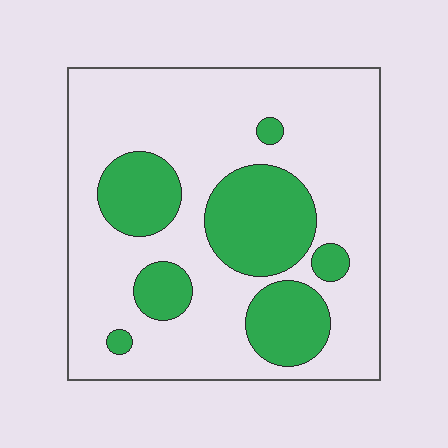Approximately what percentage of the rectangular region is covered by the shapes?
Approximately 25%.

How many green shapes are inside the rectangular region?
7.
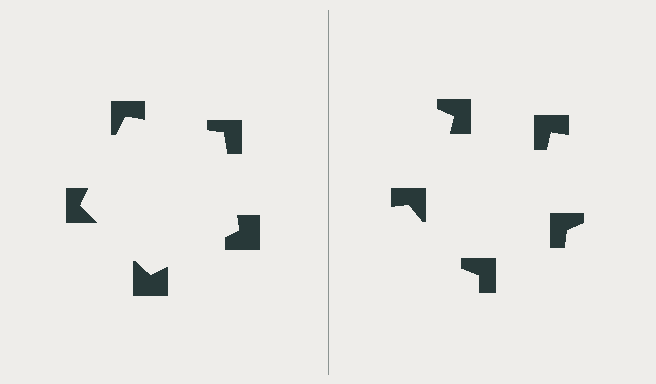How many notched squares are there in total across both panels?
10 — 5 on each side.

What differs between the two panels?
The notched squares are positioned identically on both sides; only the wedge orientations differ. On the left they align to a pentagon; on the right they are misaligned.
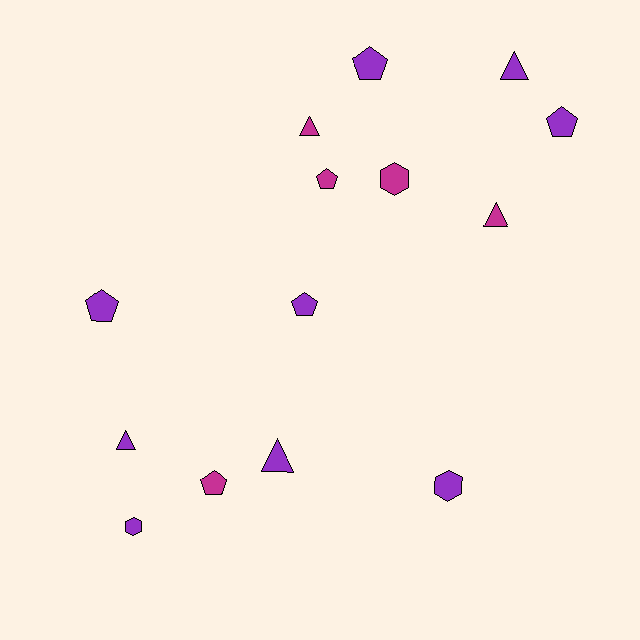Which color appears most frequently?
Purple, with 9 objects.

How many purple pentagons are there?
There are 4 purple pentagons.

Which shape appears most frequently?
Pentagon, with 6 objects.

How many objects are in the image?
There are 14 objects.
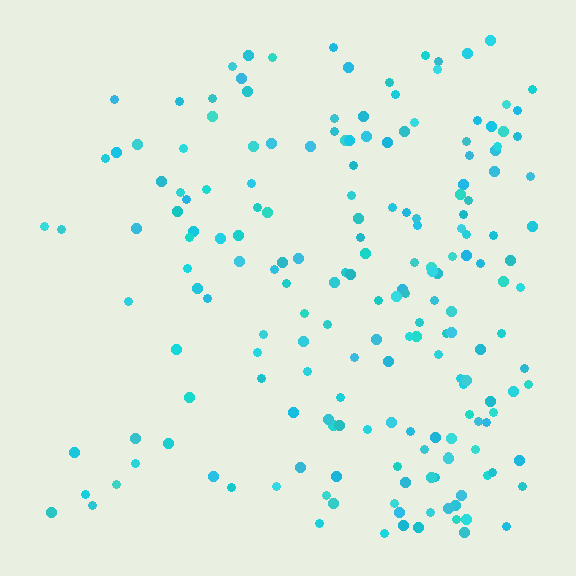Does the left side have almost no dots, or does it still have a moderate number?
Still a moderate number, just noticeably fewer than the right.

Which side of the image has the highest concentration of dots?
The right.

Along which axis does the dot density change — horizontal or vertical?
Horizontal.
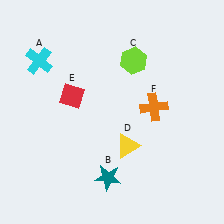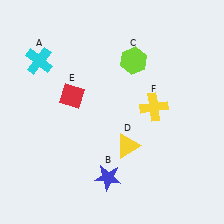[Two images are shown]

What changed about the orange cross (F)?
In Image 1, F is orange. In Image 2, it changed to yellow.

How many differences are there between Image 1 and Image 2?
There are 2 differences between the two images.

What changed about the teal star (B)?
In Image 1, B is teal. In Image 2, it changed to blue.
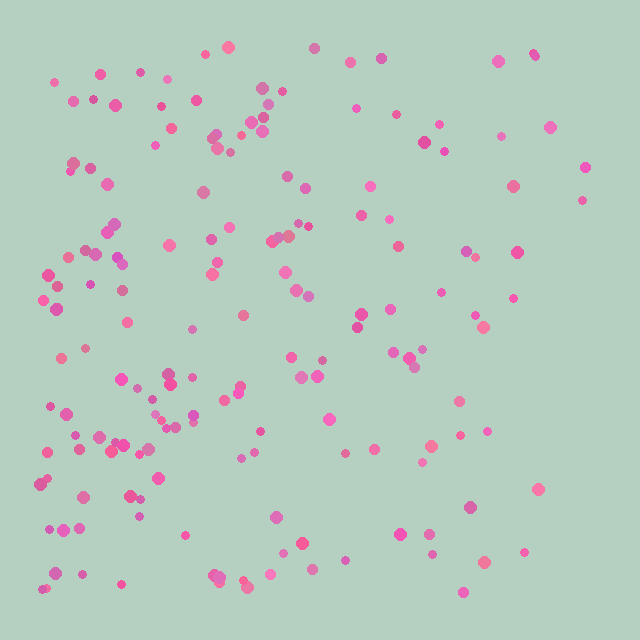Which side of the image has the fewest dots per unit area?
The right.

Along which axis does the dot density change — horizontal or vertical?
Horizontal.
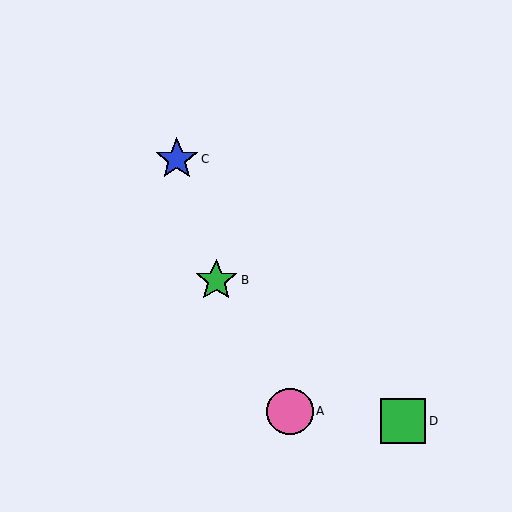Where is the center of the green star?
The center of the green star is at (216, 280).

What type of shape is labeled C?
Shape C is a blue star.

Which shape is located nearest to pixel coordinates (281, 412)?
The pink circle (labeled A) at (290, 411) is nearest to that location.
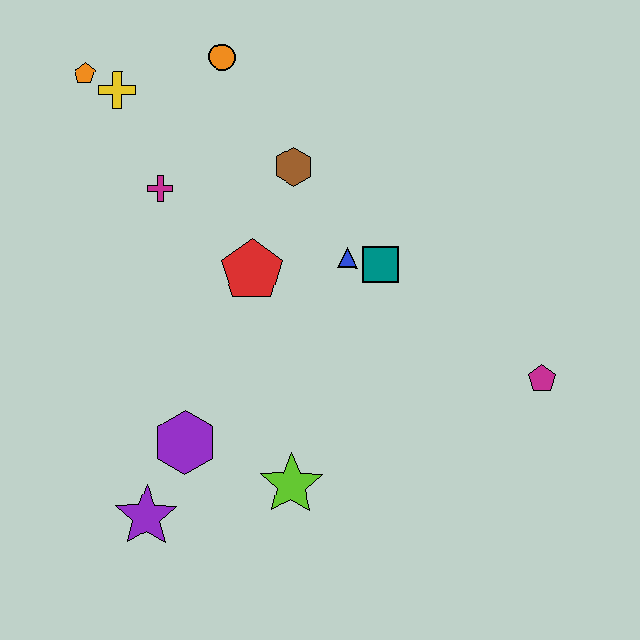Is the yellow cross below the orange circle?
Yes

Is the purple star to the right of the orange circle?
No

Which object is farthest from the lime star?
The orange pentagon is farthest from the lime star.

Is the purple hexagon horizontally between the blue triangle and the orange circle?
No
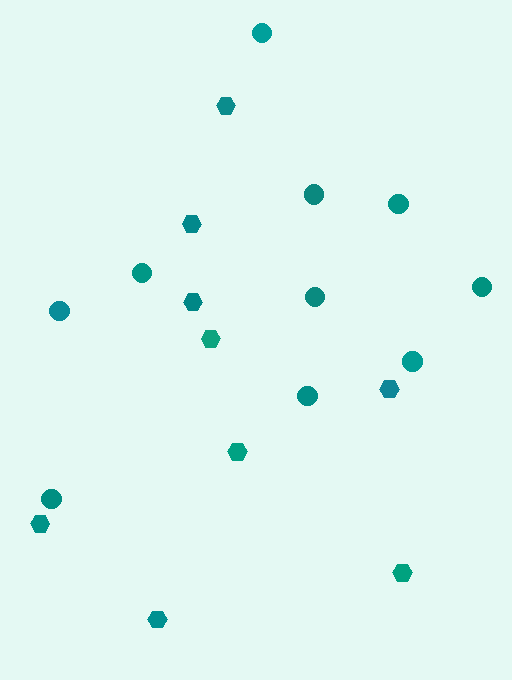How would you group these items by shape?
There are 2 groups: one group of circles (10) and one group of hexagons (9).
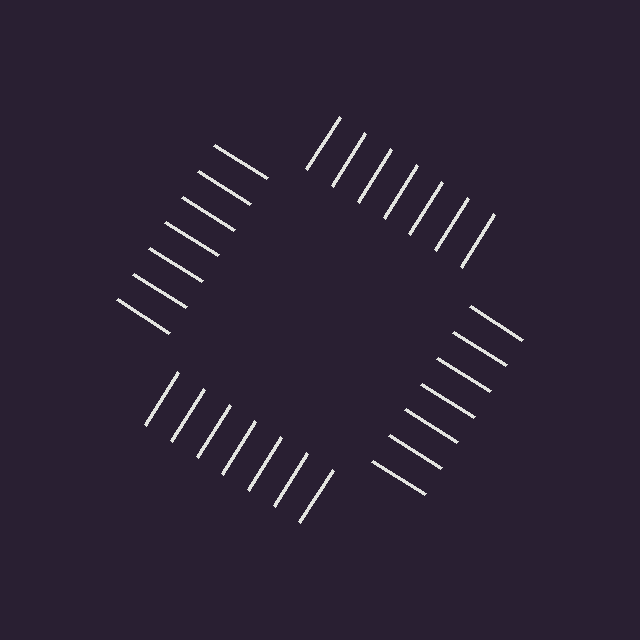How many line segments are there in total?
28 — 7 along each of the 4 edges.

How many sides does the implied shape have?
4 sides — the line-ends trace a square.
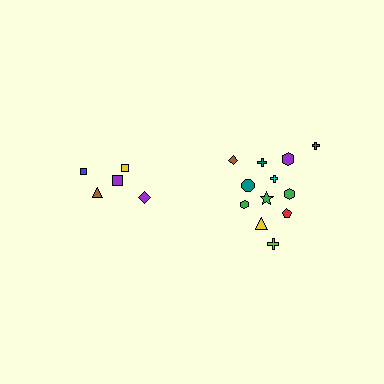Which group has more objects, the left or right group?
The right group.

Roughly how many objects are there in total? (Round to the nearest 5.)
Roughly 15 objects in total.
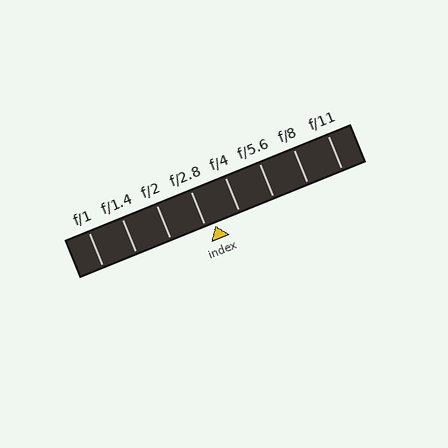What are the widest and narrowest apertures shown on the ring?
The widest aperture shown is f/1 and the narrowest is f/11.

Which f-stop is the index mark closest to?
The index mark is closest to f/2.8.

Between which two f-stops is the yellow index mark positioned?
The index mark is between f/2.8 and f/4.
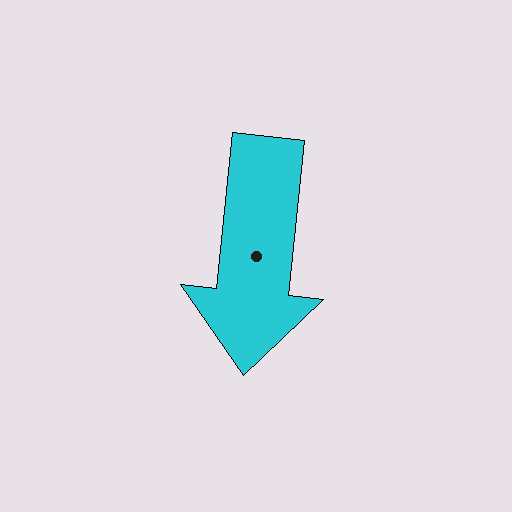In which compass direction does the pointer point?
South.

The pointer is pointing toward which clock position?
Roughly 6 o'clock.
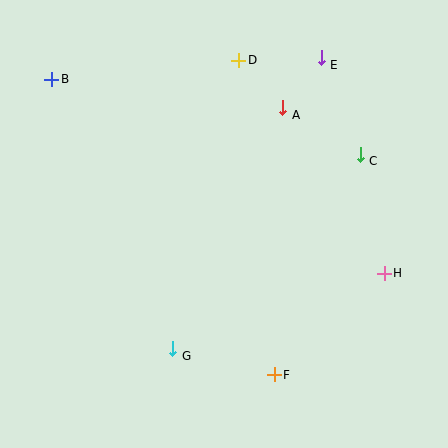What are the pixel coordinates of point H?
Point H is at (384, 273).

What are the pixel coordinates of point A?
Point A is at (283, 115).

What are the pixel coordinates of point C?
Point C is at (360, 161).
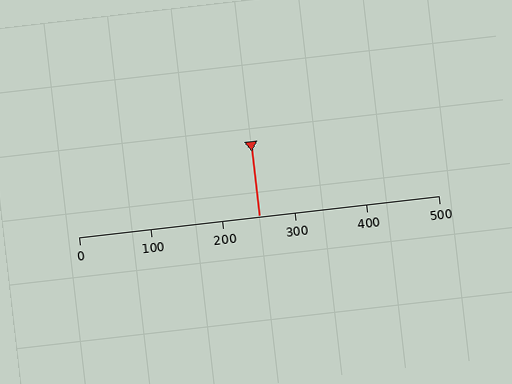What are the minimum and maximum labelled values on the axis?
The axis runs from 0 to 500.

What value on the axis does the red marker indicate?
The marker indicates approximately 250.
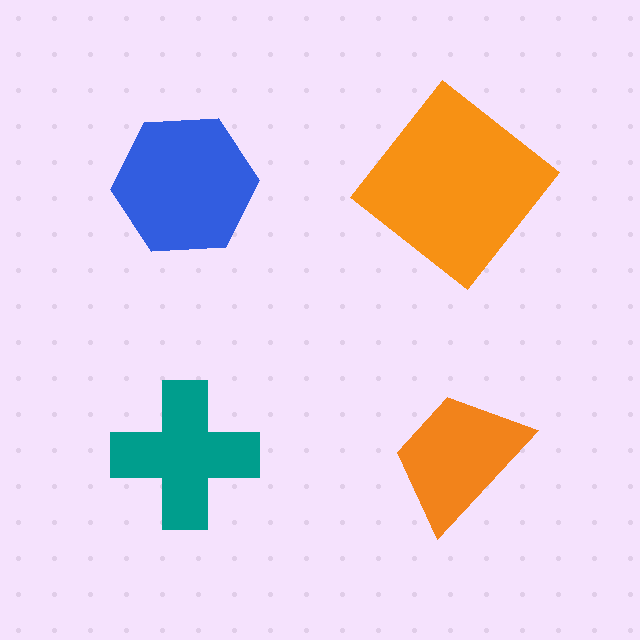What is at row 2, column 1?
A teal cross.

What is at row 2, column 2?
An orange trapezoid.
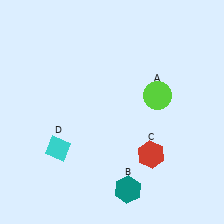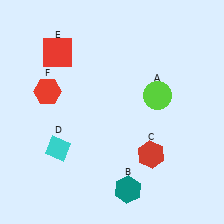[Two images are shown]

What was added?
A red square (E), a red hexagon (F) were added in Image 2.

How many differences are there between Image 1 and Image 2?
There are 2 differences between the two images.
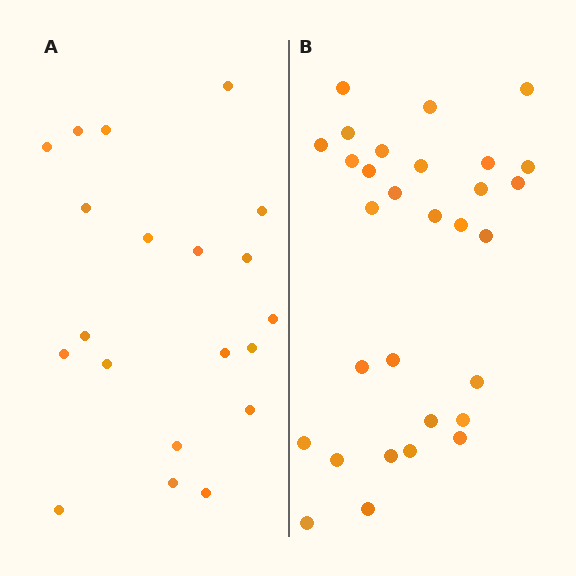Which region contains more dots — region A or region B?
Region B (the right region) has more dots.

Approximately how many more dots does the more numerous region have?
Region B has roughly 10 or so more dots than region A.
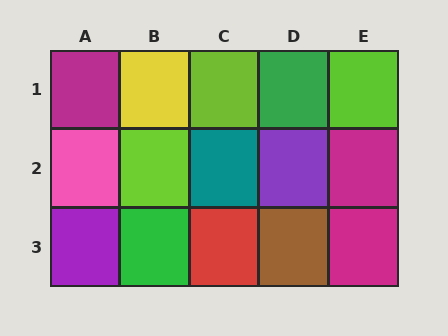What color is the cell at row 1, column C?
Lime.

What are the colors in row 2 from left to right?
Pink, lime, teal, purple, magenta.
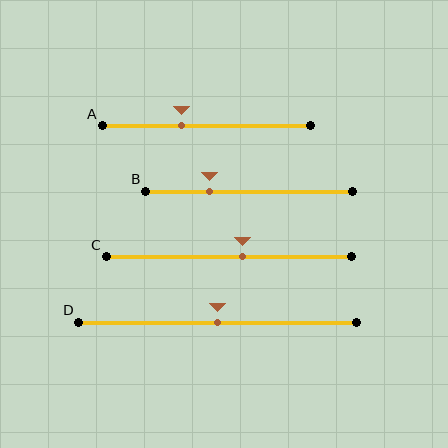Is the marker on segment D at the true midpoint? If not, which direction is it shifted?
Yes, the marker on segment D is at the true midpoint.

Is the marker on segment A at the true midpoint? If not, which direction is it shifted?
No, the marker on segment A is shifted to the left by about 12% of the segment length.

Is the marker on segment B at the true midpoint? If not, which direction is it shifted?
No, the marker on segment B is shifted to the left by about 19% of the segment length.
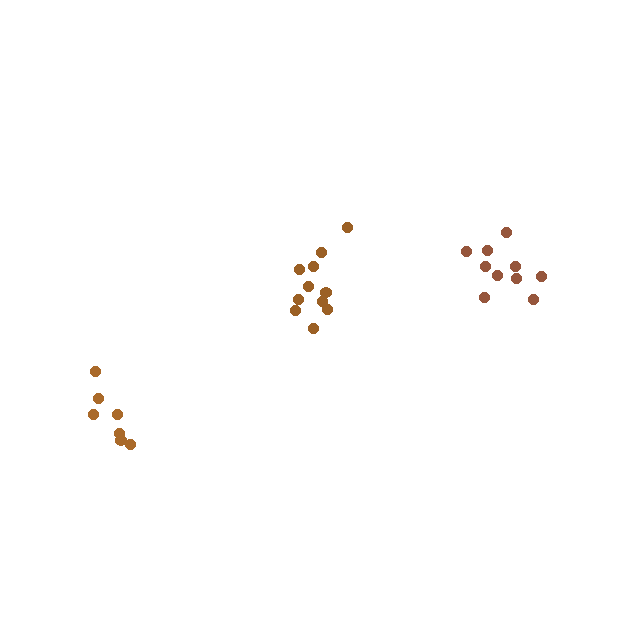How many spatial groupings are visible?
There are 3 spatial groupings.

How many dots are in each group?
Group 1: 7 dots, Group 2: 11 dots, Group 3: 10 dots (28 total).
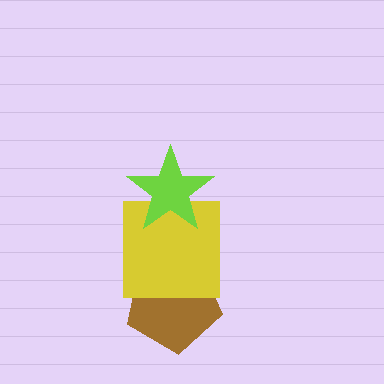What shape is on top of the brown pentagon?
The yellow square is on top of the brown pentagon.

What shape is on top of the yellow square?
The lime star is on top of the yellow square.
****************************************
▶ **Goal of the exercise**: Take the line containing "What shape is on top of the brown pentagon?" through the last line of the material and retype exactly those lines, both ends included, with no pictures.

▶ **Task answer**:
What shape is on top of the brown pentagon?
The yellow square is on top of the brown pentagon.

What shape is on top of the yellow square?
The lime star is on top of the yellow square.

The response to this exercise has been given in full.